Exercise → Repeat exactly, and only, the lines from the line bearing "What are the pixel coordinates of point D?" through the end of the material. Do not copy the pictures.

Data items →
>>>

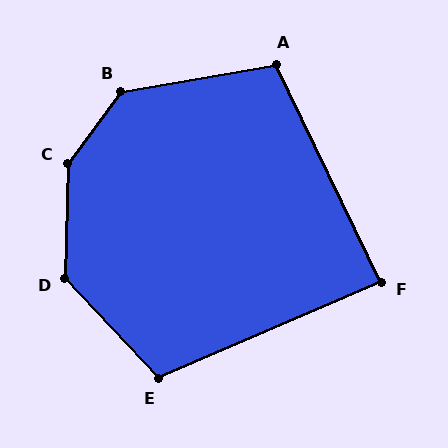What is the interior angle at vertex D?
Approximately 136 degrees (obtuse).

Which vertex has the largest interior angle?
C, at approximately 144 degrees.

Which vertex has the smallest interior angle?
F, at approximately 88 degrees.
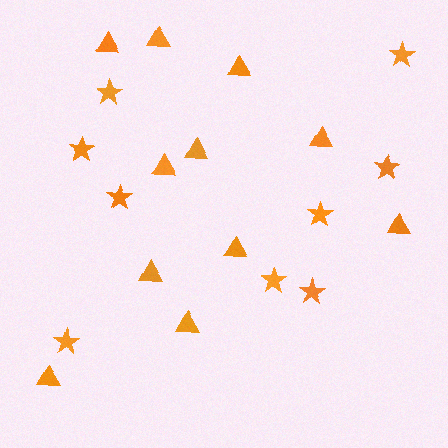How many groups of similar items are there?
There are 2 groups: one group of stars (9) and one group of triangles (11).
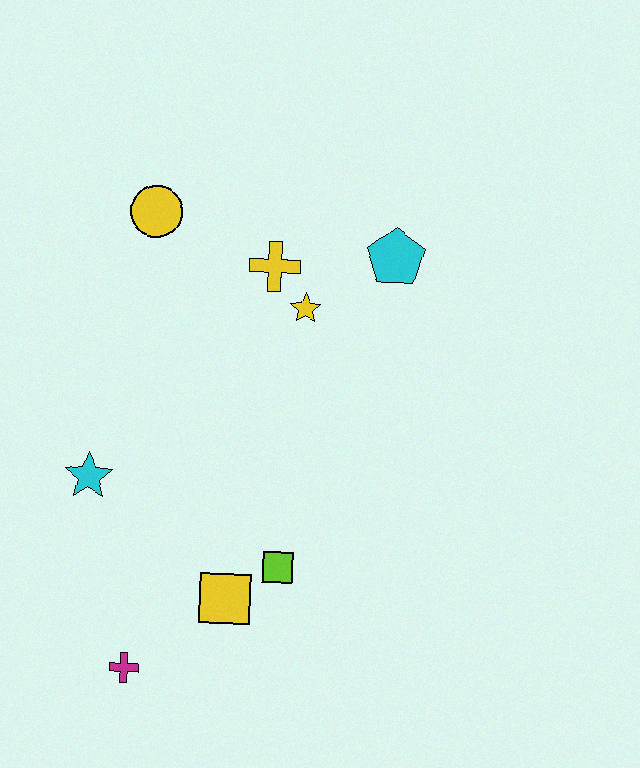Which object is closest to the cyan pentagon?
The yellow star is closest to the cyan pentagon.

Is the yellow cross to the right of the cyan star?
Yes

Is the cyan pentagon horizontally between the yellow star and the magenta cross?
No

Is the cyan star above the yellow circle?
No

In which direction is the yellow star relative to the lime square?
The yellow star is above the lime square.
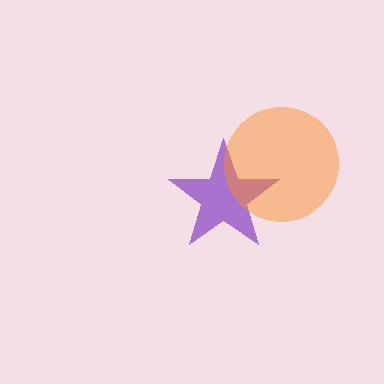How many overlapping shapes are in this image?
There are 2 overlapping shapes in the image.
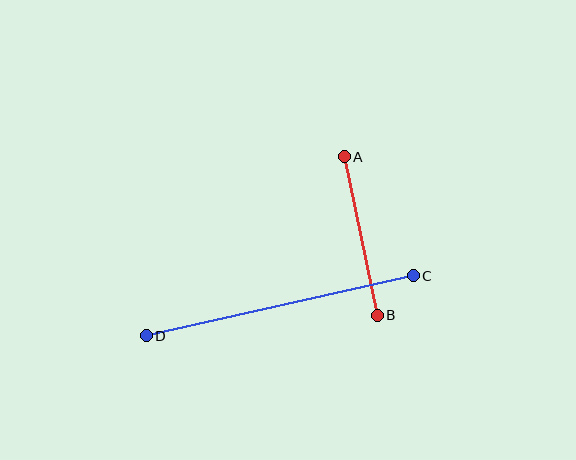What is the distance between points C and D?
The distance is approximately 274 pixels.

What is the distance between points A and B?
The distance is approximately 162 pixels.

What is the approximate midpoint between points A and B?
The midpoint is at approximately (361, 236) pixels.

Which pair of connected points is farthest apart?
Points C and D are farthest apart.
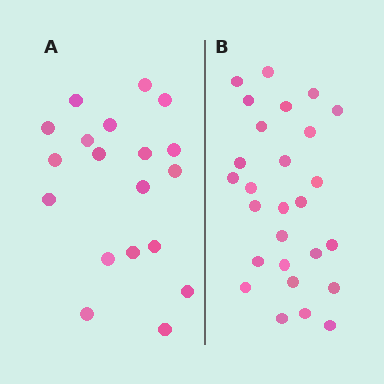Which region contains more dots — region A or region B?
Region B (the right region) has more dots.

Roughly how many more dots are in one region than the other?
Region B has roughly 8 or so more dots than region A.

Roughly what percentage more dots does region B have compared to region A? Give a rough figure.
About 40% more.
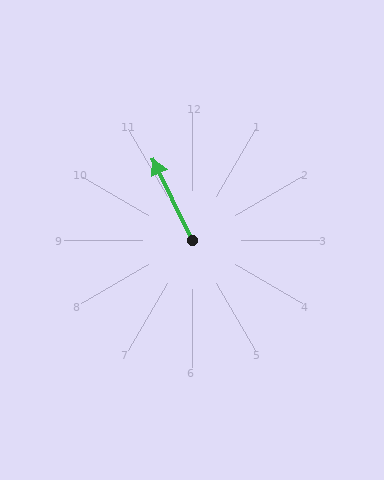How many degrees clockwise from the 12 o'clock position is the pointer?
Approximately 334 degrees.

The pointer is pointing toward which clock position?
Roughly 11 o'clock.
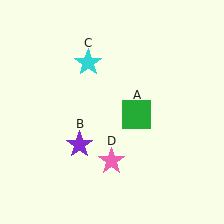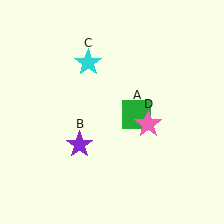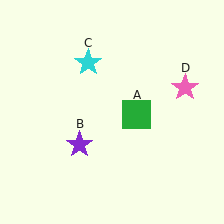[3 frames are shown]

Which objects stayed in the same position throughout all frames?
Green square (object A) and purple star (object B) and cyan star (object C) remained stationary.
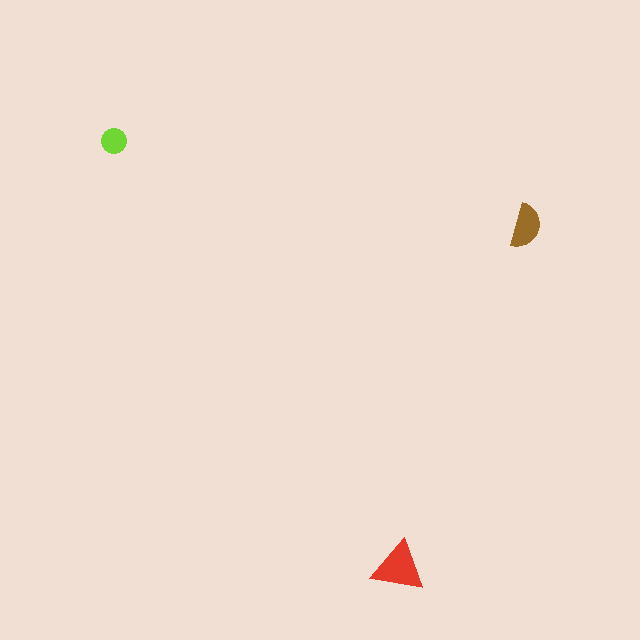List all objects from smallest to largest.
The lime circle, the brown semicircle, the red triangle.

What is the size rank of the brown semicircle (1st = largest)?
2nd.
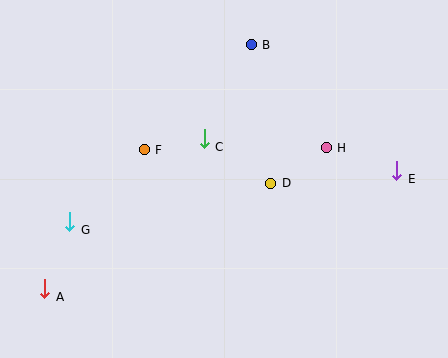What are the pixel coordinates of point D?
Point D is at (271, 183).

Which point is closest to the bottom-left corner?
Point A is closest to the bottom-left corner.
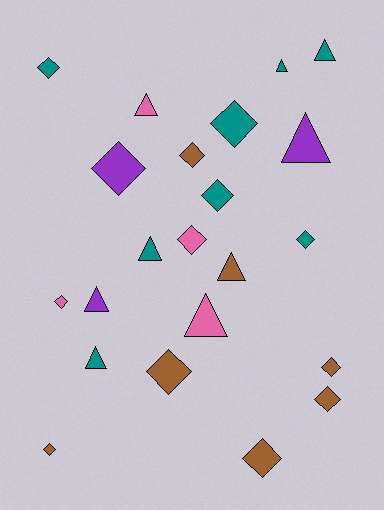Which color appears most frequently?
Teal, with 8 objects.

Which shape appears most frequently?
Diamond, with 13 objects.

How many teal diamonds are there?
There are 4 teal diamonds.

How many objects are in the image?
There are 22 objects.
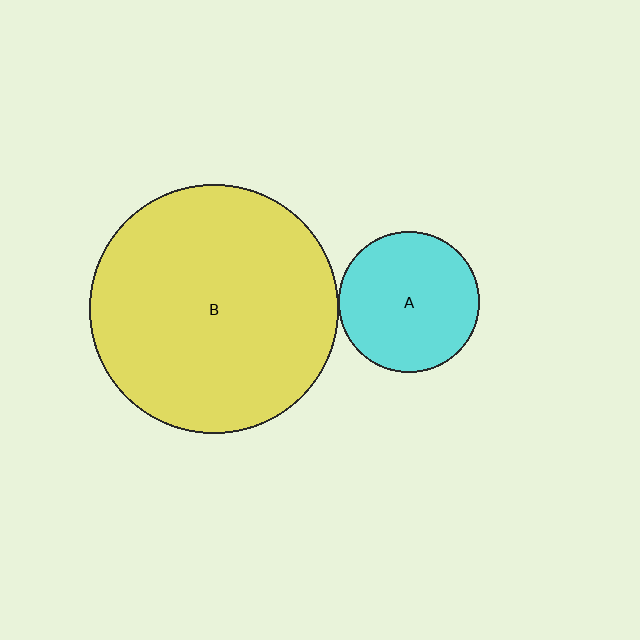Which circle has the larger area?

<<<

Full output →
What are the pixel coordinates of point D?
Point D is at (271, 183).

Which point is closest to the bottom-left corner?
Point A is closest to the bottom-left corner.
Which color appears most frequently?
Teal, with 8 objects.

Which shape appears most frequently?
Diamond, with 13 objects.

How many teal diamonds are there?
There are 4 teal diamonds.

How many objects are in the image?
There are 22 objects.
Which circle has the larger area?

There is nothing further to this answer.